Dataset entries:
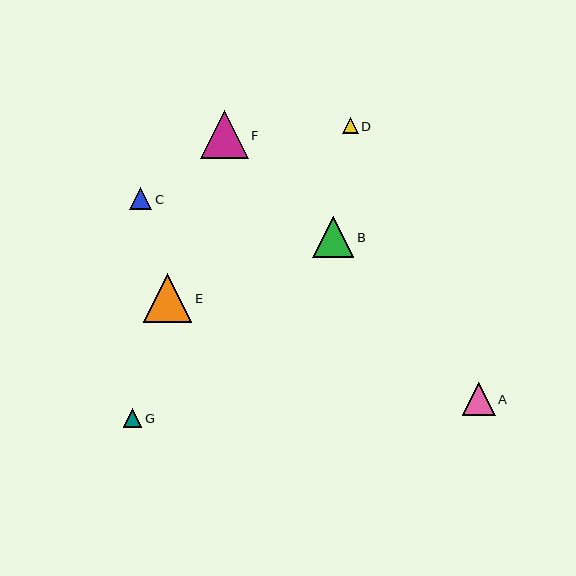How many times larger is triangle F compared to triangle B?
Triangle F is approximately 1.2 times the size of triangle B.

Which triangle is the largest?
Triangle E is the largest with a size of approximately 48 pixels.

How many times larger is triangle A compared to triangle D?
Triangle A is approximately 2.0 times the size of triangle D.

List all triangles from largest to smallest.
From largest to smallest: E, F, B, A, C, G, D.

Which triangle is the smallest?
Triangle D is the smallest with a size of approximately 16 pixels.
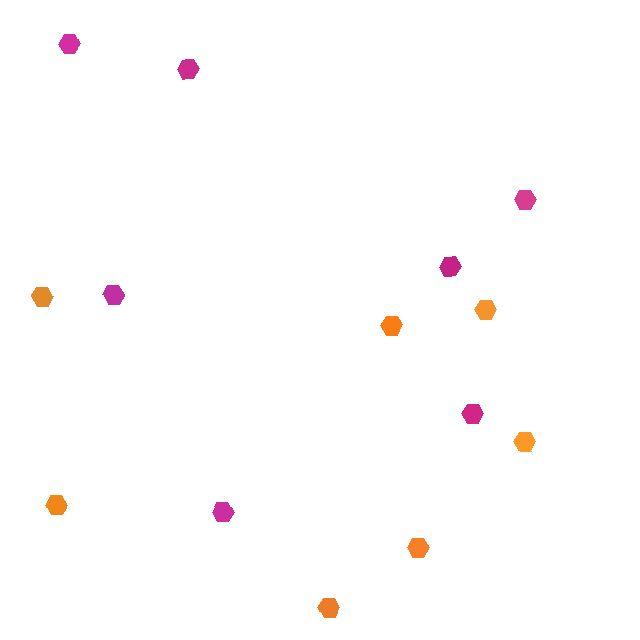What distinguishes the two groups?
There are 2 groups: one group of magenta hexagons (7) and one group of orange hexagons (7).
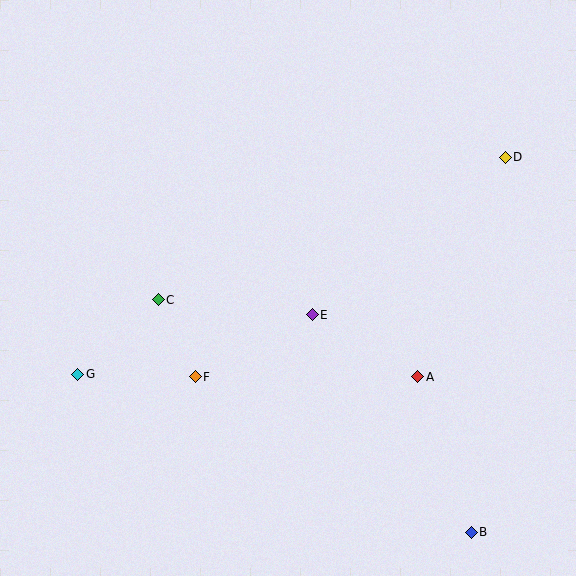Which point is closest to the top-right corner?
Point D is closest to the top-right corner.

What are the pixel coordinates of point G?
Point G is at (78, 374).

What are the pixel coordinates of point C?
Point C is at (158, 300).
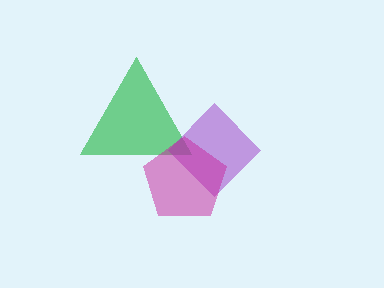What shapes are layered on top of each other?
The layered shapes are: a green triangle, a purple diamond, a magenta pentagon.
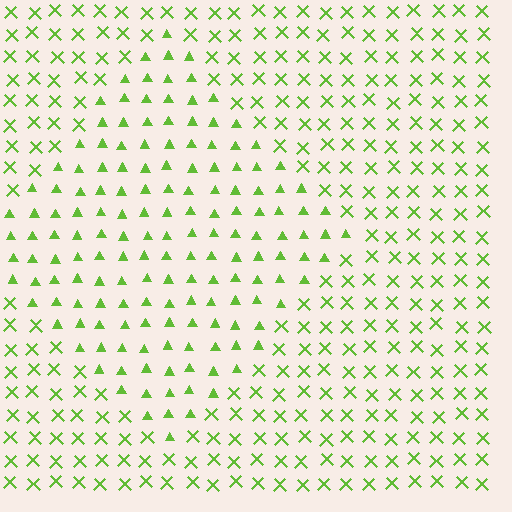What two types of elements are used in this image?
The image uses triangles inside the diamond region and X marks outside it.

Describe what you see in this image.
The image is filled with small lime elements arranged in a uniform grid. A diamond-shaped region contains triangles, while the surrounding area contains X marks. The boundary is defined purely by the change in element shape.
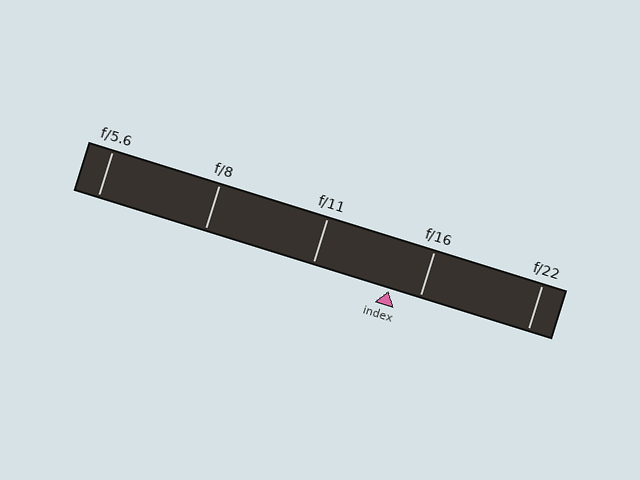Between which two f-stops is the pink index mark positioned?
The index mark is between f/11 and f/16.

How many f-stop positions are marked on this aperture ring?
There are 5 f-stop positions marked.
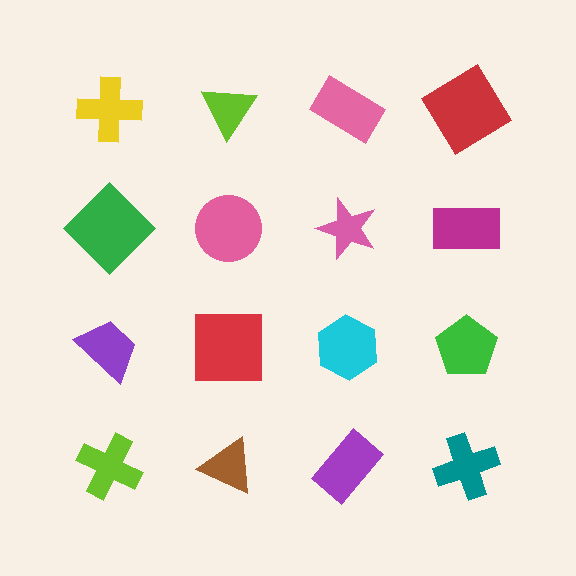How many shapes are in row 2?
4 shapes.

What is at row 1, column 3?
A pink rectangle.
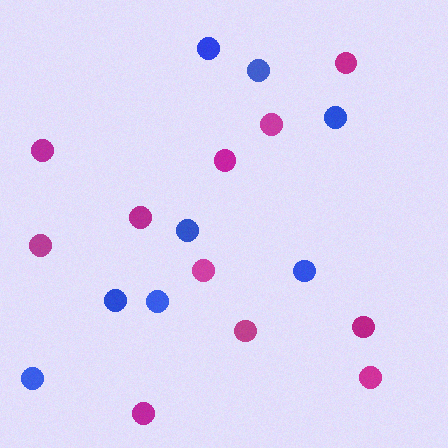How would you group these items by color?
There are 2 groups: one group of magenta circles (11) and one group of blue circles (8).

*Exercise directions*. Leaving out every picture, transcribe exactly the lines from the line that contains "What is at row 1, column 3?" through the final line of the entries above.

*The solution*.
What is at row 1, column 3?
A pink rectangle.
How would you group these items by color?
There are 2 groups: one group of magenta circles (11) and one group of blue circles (8).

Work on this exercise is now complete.